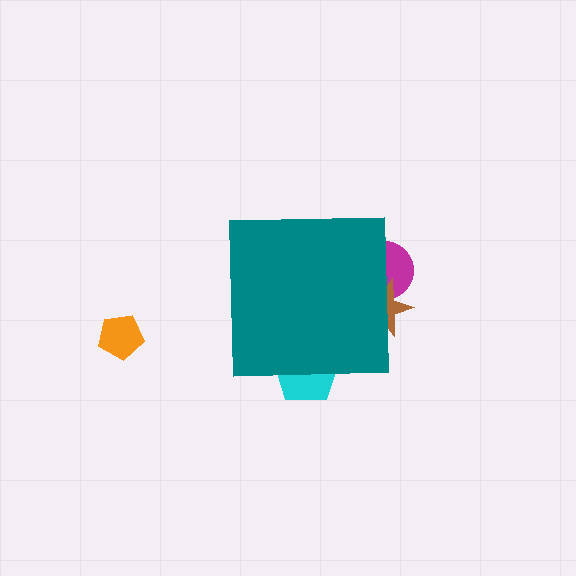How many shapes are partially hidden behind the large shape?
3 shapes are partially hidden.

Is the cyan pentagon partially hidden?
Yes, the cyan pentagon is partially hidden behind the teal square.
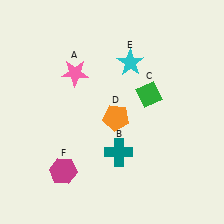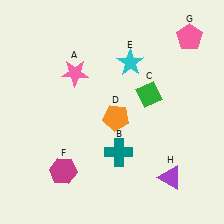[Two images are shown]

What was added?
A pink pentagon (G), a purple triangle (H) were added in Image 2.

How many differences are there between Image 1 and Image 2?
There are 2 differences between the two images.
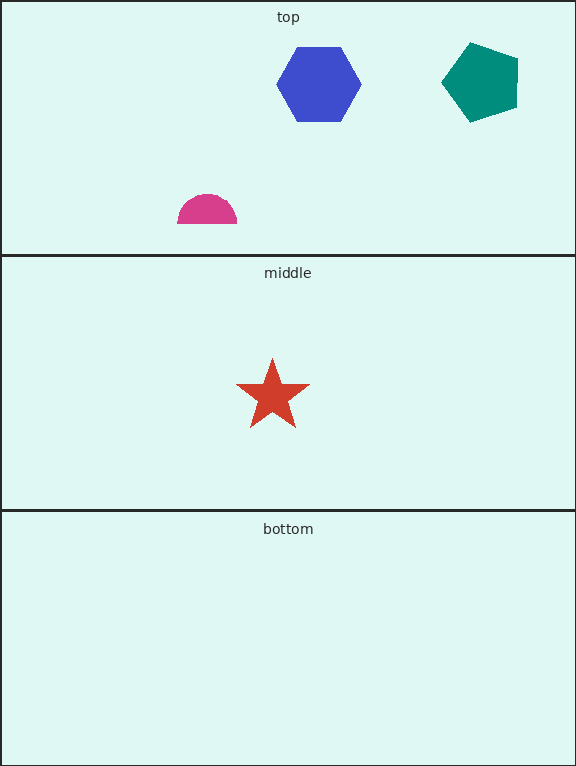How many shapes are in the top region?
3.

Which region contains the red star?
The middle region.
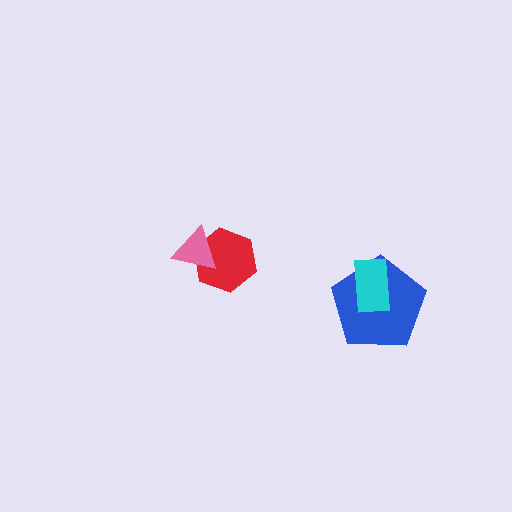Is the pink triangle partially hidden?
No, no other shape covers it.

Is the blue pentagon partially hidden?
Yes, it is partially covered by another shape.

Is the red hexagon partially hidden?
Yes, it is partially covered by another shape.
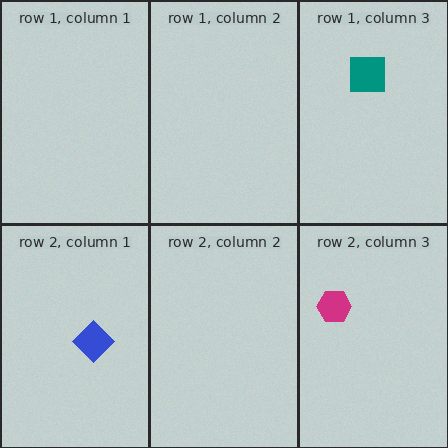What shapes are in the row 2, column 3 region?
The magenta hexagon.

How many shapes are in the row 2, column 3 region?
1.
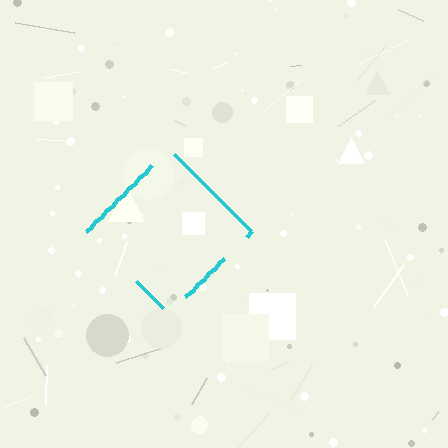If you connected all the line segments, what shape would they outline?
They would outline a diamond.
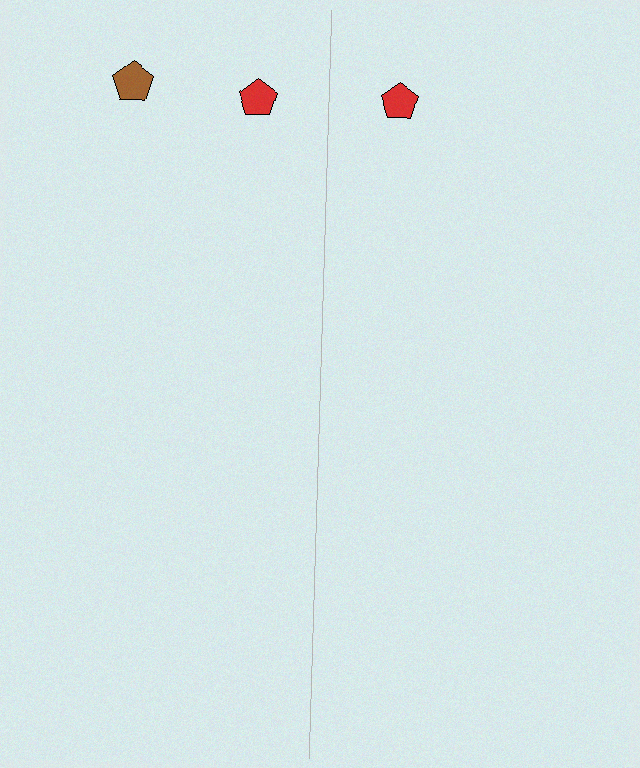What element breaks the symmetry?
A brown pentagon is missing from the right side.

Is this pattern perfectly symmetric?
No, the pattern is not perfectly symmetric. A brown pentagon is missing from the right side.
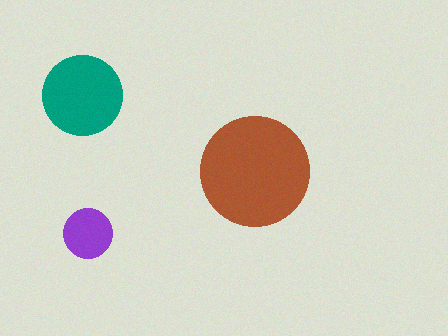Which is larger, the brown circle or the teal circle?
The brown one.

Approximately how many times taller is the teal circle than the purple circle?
* * *
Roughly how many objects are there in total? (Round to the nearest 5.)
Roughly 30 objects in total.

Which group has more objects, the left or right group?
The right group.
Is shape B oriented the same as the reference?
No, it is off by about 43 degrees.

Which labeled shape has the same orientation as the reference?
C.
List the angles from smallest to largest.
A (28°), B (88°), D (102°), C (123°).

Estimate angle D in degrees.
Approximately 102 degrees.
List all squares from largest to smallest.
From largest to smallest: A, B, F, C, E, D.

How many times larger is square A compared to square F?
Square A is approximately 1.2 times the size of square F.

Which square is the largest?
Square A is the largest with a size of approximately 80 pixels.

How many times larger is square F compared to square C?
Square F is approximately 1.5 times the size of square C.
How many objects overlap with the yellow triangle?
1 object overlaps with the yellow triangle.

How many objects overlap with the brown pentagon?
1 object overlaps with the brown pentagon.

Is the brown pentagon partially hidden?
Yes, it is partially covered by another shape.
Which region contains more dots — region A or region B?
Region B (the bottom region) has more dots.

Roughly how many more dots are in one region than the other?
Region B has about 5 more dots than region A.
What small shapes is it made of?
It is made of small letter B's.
--
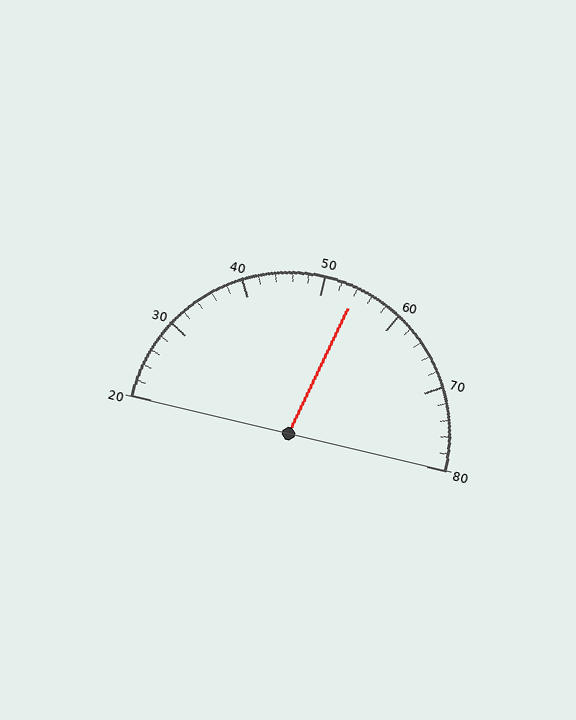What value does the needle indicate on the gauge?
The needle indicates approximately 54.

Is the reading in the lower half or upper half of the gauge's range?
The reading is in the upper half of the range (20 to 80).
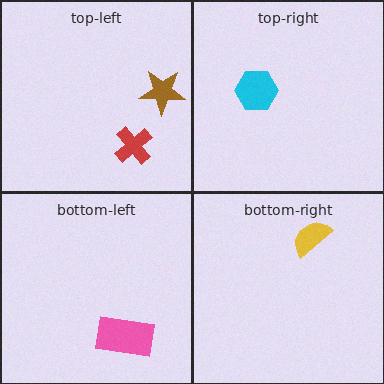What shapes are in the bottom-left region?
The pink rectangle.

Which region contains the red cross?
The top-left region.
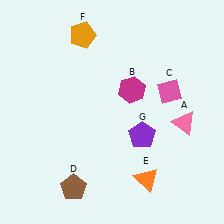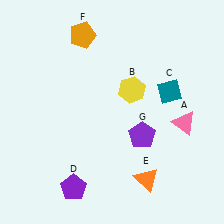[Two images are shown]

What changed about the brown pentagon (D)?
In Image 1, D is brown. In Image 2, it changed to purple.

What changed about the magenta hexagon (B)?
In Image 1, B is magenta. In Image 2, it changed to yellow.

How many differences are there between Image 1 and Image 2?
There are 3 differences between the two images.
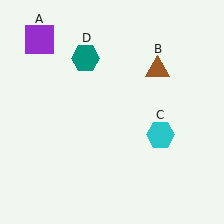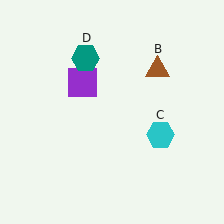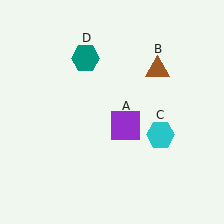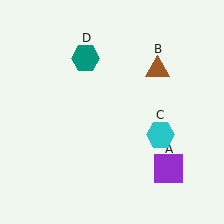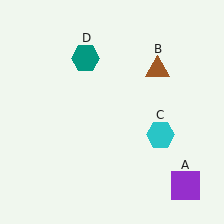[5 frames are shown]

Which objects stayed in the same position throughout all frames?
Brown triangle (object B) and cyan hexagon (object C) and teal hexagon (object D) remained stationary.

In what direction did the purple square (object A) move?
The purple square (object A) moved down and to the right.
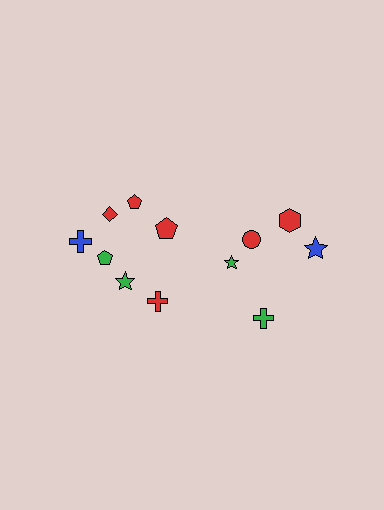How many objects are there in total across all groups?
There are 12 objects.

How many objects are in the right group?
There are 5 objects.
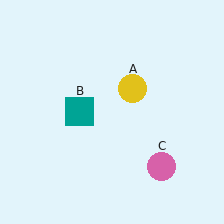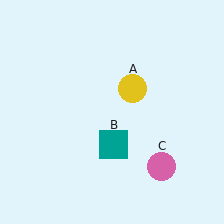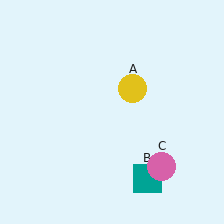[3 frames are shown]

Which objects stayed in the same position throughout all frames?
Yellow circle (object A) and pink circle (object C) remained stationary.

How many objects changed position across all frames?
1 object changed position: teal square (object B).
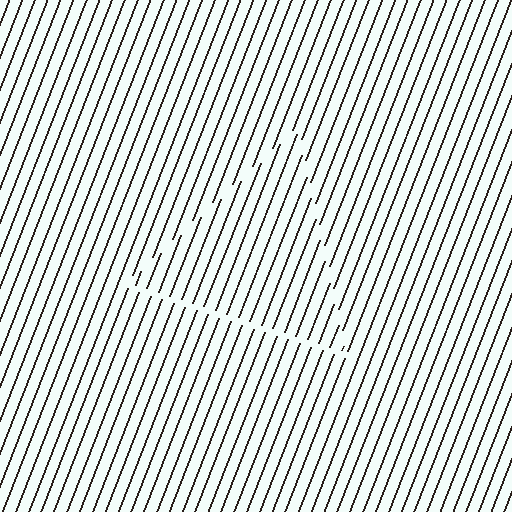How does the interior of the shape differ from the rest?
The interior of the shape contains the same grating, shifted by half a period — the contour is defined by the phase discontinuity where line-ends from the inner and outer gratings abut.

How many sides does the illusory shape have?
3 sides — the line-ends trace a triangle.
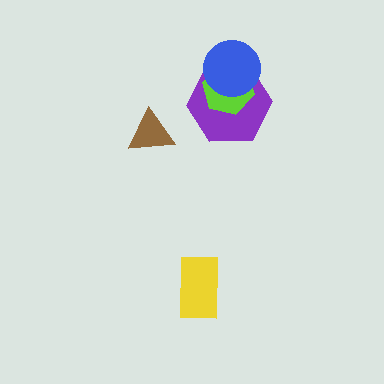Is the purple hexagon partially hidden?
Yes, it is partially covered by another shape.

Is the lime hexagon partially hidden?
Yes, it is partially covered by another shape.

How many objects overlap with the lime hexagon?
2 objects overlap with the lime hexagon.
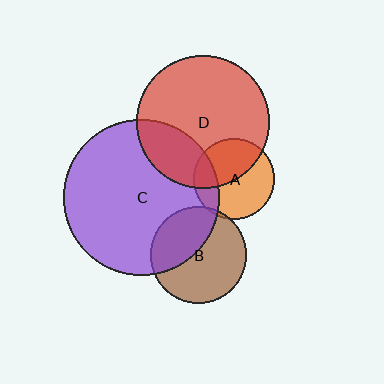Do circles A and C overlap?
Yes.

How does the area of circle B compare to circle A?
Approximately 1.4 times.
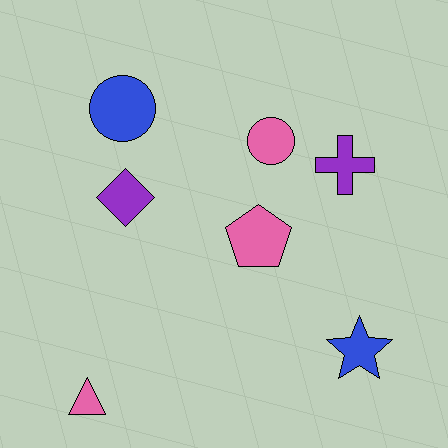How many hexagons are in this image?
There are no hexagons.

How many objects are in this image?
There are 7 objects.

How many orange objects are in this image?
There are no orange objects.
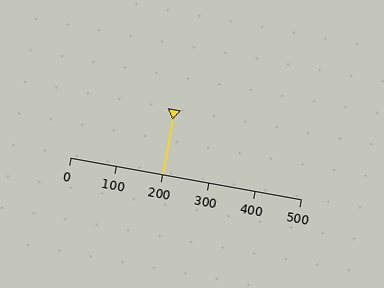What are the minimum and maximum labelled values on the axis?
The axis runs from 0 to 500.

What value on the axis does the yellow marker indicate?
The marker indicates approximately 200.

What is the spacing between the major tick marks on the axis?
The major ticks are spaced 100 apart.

_TASK DIRECTIONS_
Leave the pictures out, then copy word for word only the lines from the one containing "Is the blue pentagon partially hidden?" through the one containing "Approximately how many", both included.

_ANSWER FOR THIS EXERCISE_
Is the blue pentagon partially hidden?
Yes, it is partially covered by another shape.

Is the red hexagon partially hidden?
Yes, it is partially covered by another shape.
What shapes are in the row 2, column 3 region?
The magenta hexagon.

How many shapes are in the row 2, column 3 region?
1.
If you connected all the line segments, what shape would they outline?
They would outline a diamond.
What element breaks the symmetry?
A brown pentagon is missing from the right side.

Is this pattern perfectly symmetric?
No, the pattern is not perfectly symmetric. A brown pentagon is missing from the right side.
Which is larger, the brown circle or the teal circle?
The brown one.

Approximately how many times taller is the teal circle than the purple circle?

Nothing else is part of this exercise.